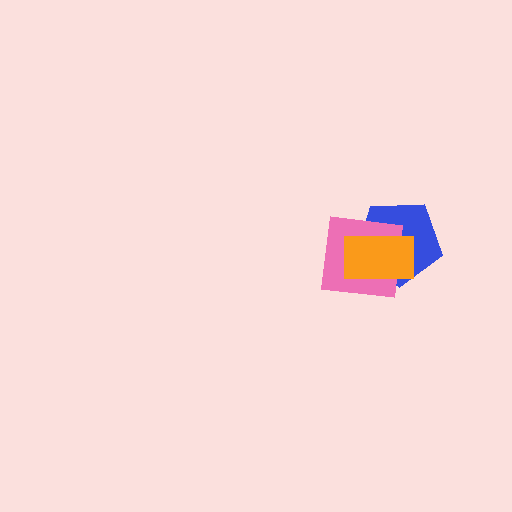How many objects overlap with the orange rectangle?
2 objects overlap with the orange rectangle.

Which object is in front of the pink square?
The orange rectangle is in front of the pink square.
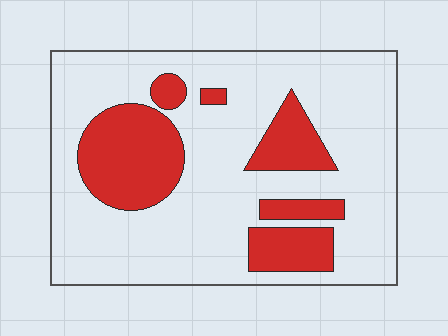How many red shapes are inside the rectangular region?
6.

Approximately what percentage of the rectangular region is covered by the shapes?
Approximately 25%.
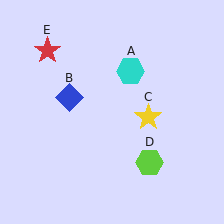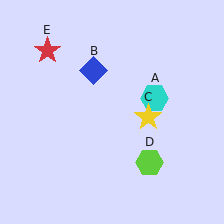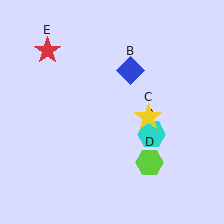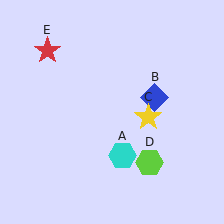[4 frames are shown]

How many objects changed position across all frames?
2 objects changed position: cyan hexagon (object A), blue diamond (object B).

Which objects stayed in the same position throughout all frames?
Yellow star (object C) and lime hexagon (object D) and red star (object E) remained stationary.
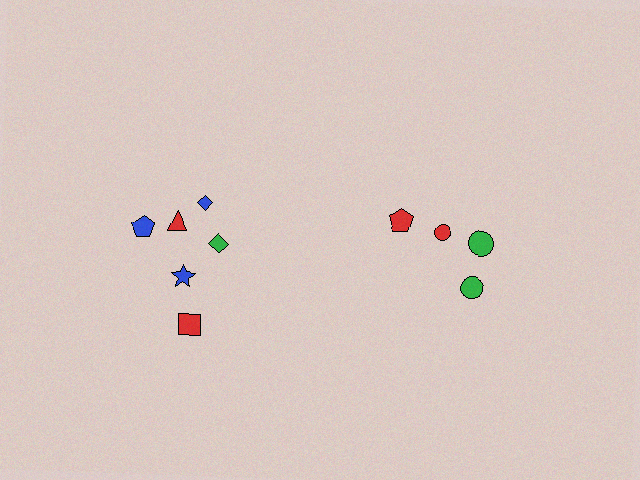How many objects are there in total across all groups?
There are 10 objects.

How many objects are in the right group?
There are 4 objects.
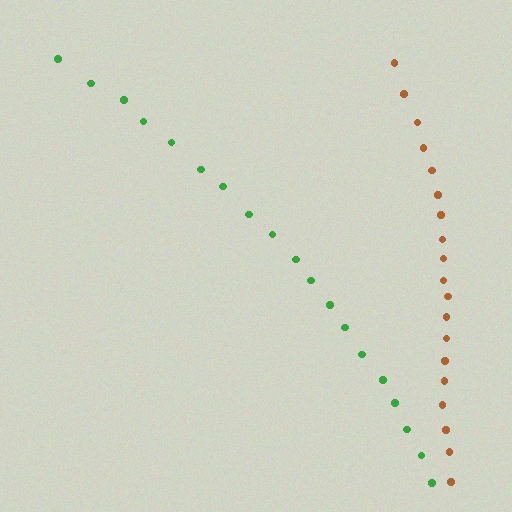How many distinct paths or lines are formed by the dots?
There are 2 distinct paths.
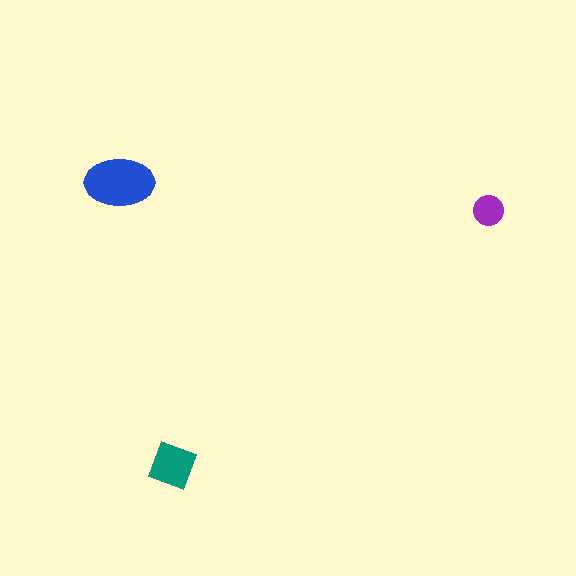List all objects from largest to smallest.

...

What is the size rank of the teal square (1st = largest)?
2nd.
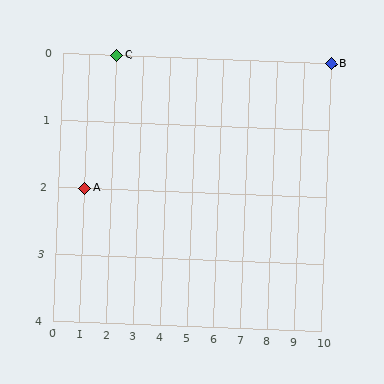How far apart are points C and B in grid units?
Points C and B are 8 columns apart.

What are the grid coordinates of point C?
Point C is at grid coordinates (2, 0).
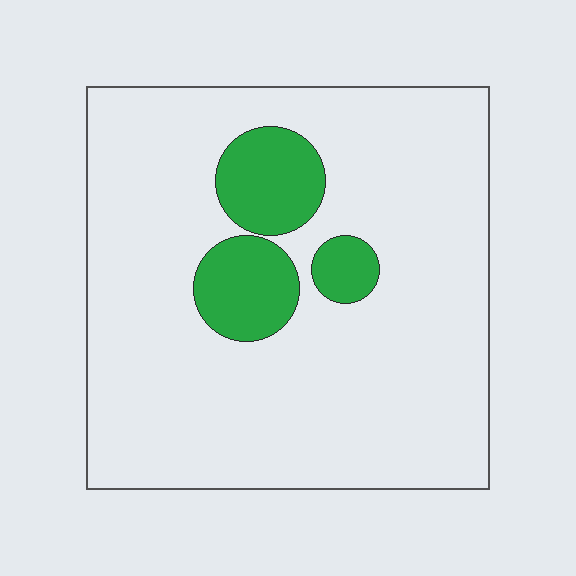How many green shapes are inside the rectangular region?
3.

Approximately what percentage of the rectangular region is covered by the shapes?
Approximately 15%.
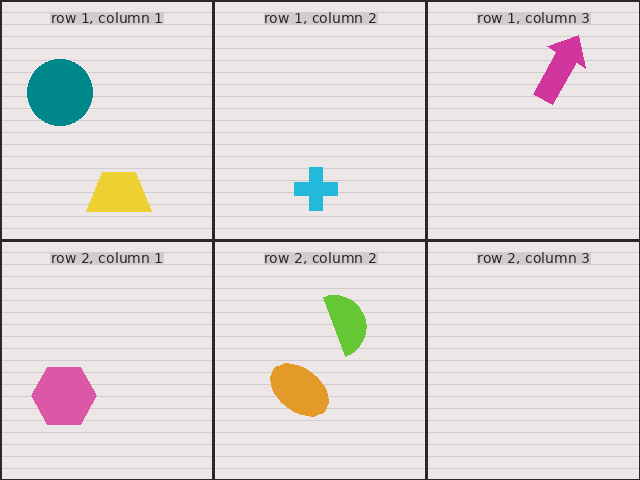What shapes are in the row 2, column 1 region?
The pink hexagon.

---

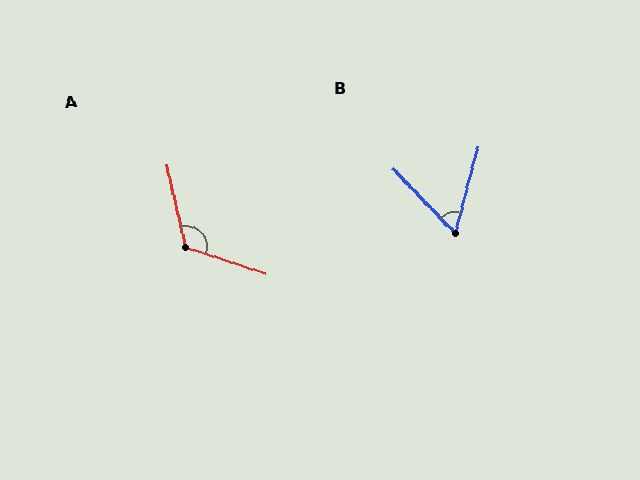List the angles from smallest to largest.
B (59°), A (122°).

## Problem requirements
Look above for the line with "How many objects are in the right group?" and the line with "List all objects from largest to smallest.", then copy exactly the lines from the first through the second, both kept, with no pictures.

## Result of this exercise
How many objects are in the right group?
There are 4 objects.
How many distinct paths or lines are formed by the dots?
There are 2 distinct paths.
List all objects from largest to smallest.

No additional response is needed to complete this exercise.